▶ [Records for the exercise]
Start
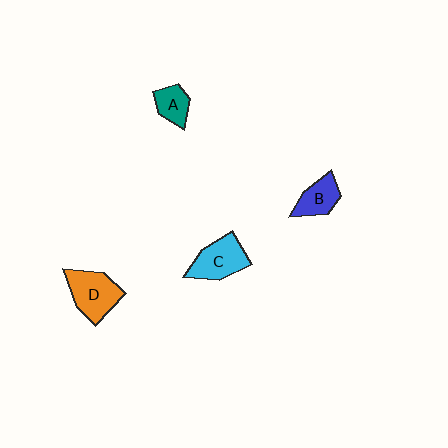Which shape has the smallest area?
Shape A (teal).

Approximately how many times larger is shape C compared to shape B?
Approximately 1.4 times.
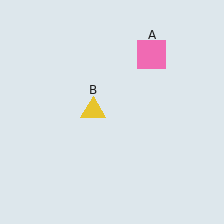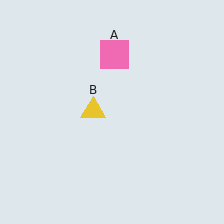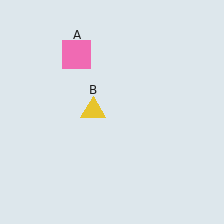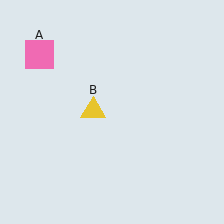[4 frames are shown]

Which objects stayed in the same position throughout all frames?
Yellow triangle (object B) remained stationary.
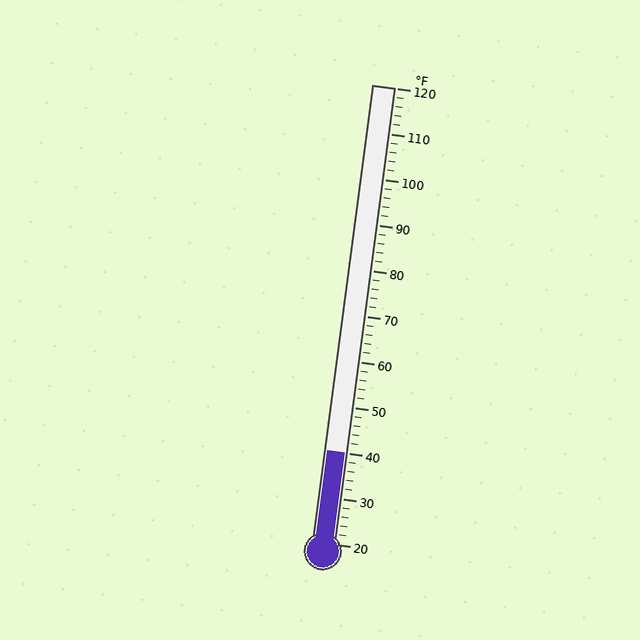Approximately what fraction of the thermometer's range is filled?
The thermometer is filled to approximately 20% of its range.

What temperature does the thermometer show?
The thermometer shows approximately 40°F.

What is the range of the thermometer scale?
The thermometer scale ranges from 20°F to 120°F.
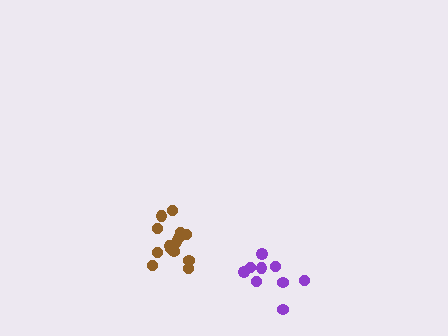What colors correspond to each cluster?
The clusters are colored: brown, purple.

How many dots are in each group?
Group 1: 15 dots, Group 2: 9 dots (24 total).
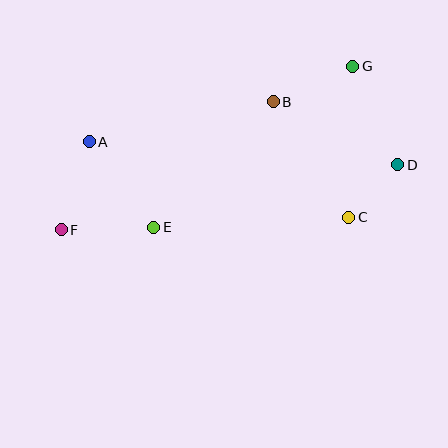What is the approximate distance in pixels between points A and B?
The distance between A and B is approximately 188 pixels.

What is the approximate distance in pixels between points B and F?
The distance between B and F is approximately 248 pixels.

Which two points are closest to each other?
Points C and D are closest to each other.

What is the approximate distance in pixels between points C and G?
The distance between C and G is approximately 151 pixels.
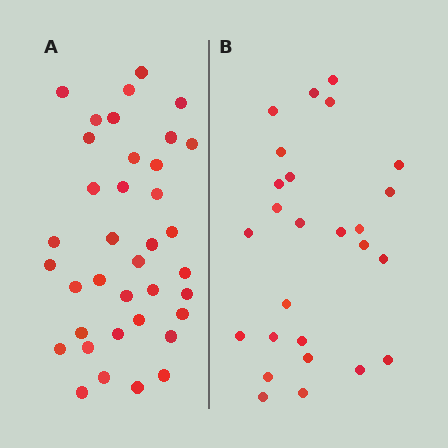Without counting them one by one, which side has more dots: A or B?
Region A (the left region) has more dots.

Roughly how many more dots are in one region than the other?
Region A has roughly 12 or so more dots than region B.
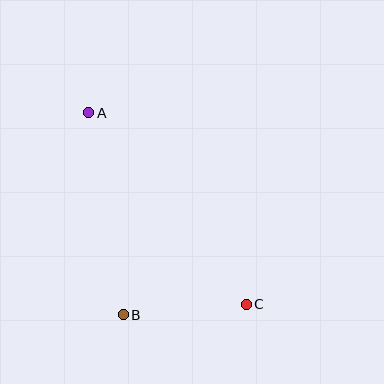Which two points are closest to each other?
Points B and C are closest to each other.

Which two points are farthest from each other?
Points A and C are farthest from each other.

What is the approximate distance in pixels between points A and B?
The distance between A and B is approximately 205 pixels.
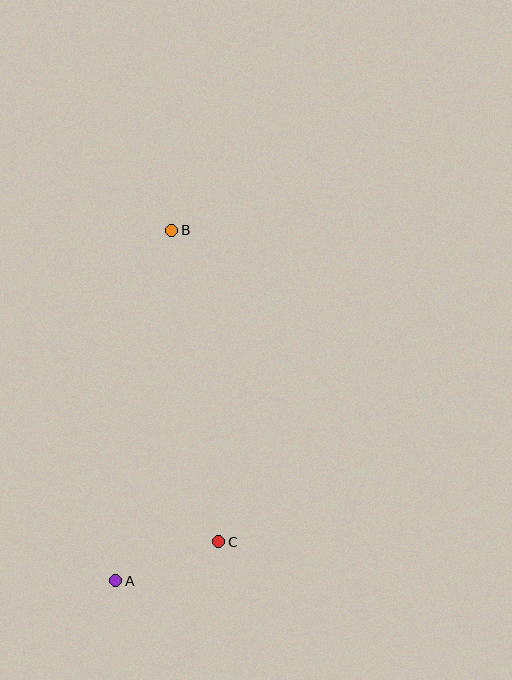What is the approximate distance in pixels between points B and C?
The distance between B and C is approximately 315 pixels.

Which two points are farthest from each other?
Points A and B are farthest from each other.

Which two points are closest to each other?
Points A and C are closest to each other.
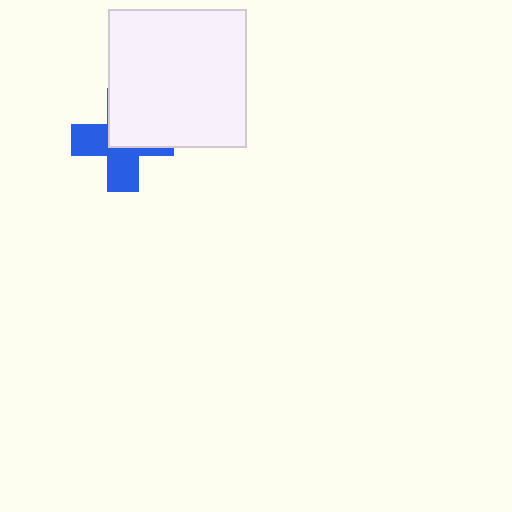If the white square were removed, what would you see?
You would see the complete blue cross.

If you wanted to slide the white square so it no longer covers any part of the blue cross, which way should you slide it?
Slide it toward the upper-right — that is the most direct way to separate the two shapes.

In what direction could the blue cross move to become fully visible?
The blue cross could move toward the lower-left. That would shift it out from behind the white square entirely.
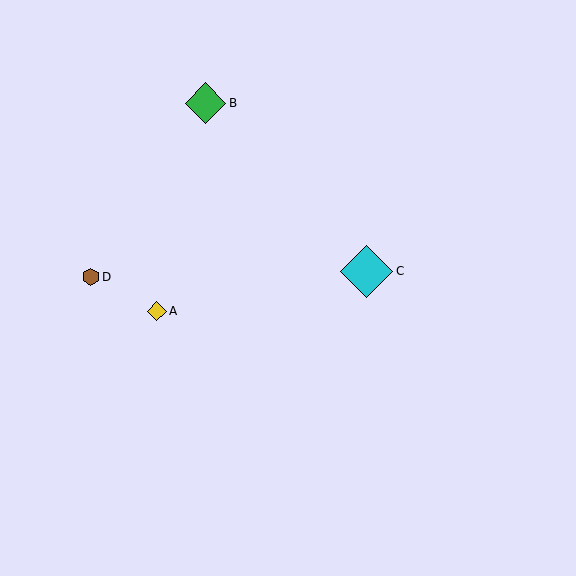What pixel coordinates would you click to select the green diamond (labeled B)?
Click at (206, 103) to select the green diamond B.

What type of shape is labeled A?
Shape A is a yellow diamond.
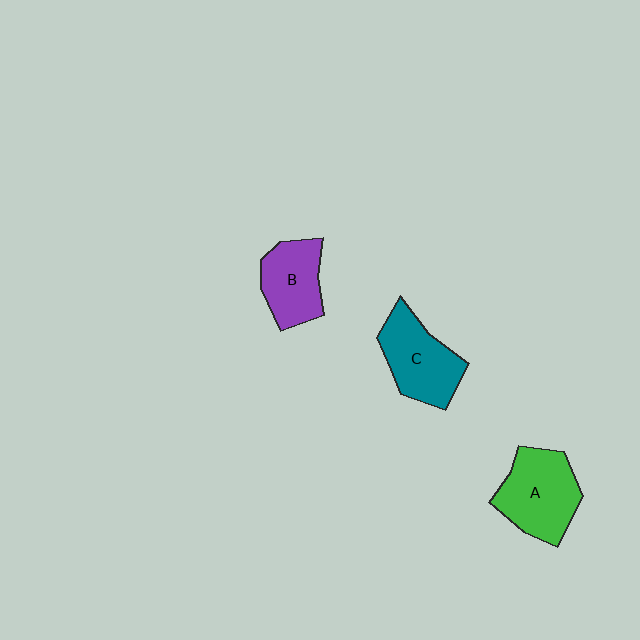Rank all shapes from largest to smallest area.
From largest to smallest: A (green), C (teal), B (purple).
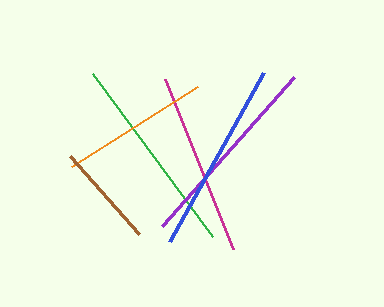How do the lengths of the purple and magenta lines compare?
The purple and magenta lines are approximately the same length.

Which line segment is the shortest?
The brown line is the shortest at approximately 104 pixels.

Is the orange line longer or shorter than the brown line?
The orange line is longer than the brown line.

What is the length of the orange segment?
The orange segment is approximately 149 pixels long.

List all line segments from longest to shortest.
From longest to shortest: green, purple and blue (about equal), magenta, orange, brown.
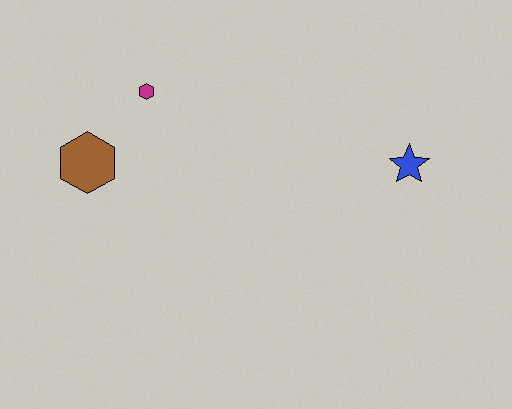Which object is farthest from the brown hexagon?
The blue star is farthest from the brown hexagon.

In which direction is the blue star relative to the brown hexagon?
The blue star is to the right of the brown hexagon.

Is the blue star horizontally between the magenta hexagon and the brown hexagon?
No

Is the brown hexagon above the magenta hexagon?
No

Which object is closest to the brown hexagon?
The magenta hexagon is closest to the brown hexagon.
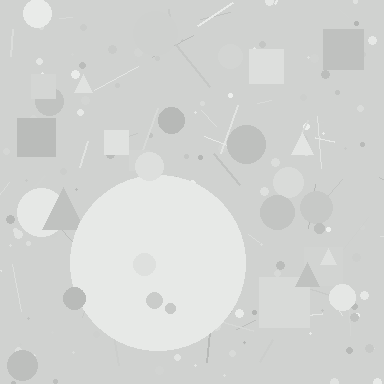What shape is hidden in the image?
End
▶ [Written instruction] Return every line of the records exactly as given, pictures excluded.

▶ [Written response]
Which shape has the smallest area?
Shape A (teal).

Approximately how many times larger is shape C compared to shape B?
Approximately 1.4 times.
[4 frames are shown]

Which objects stayed in the same position throughout all frames?
Yellow triangle (object B) remained stationary.
Approximately what fraction of the thermometer's range is filled?
The thermometer is filled to approximately 20% of its range.

What temperature does the thermometer show?
The thermometer shows approximately 40°F.

What is the range of the thermometer scale?
The thermometer scale ranges from 20°F to 120°F.
What colors correspond to each cluster?
The clusters are colored: brown, purple.

How many dots are in each group?
Group 1: 15 dots, Group 2: 9 dots (24 total).
What is the approximate distance in pixels between points A and B?
The distance between A and B is approximately 188 pixels.

What is the approximate distance in pixels between points B and F?
The distance between B and F is approximately 248 pixels.

Which two points are closest to each other?
Points C and D are closest to each other.

What is the approximate distance in pixels between points C and G?
The distance between C and G is approximately 151 pixels.
Without counting them one by one, which side has more dots: A or B?
Region A (the left region) has more dots.

Roughly how many more dots are in one region than the other?
Region A has roughly 12 or so more dots than region B.
Which two points are closest to each other?
Points B and C are closest to each other.

Which two points are farthest from each other?
Points A and C are farthest from each other.

What is the approximate distance in pixels between points A and B?
The distance between A and B is approximately 205 pixels.
What is the approximate distance in pixels between points B and C?
The distance between B and C is approximately 315 pixels.

Which two points are farthest from each other?
Points A and B are farthest from each other.

Which two points are closest to each other?
Points A and C are closest to each other.
If the white square were removed, what would you see?
You would see the complete blue cross.

If you wanted to slide the white square so it no longer covers any part of the blue cross, which way should you slide it?
Slide it toward the upper-right — that is the most direct way to separate the two shapes.

In what direction could the blue cross move to become fully visible?
The blue cross could move toward the lower-left. That would shift it out from behind the white square entirely.
What pixel coordinates would you click to select the green diamond (labeled B)?
Click at (206, 103) to select the green diamond B.

What type of shape is labeled A?
Shape A is a yellow diamond.
Rank all shapes from largest to smallest area.
From largest to smallest: A (green), C (teal), B (purple).
How do the lengths of the purple and magenta lines compare?
The purple and magenta lines are approximately the same length.

Which line segment is the shortest?
The brown line is the shortest at approximately 104 pixels.

Is the orange line longer or shorter than the brown line?
The orange line is longer than the brown line.

What is the length of the orange segment?
The orange segment is approximately 149 pixels long.

List all line segments from longest to shortest.
From longest to shortest: green, purple and blue (about equal), magenta, orange, brown.
Which object is farthest from the brown hexagon?
The blue star is farthest from the brown hexagon.

In which direction is the blue star relative to the brown hexagon?
The blue star is to the right of the brown hexagon.

Is the blue star horizontally between the magenta hexagon and the brown hexagon?
No

Is the brown hexagon above the magenta hexagon?
No

Which object is closest to the brown hexagon?
The magenta hexagon is closest to the brown hexagon.
What shape is hidden in the image?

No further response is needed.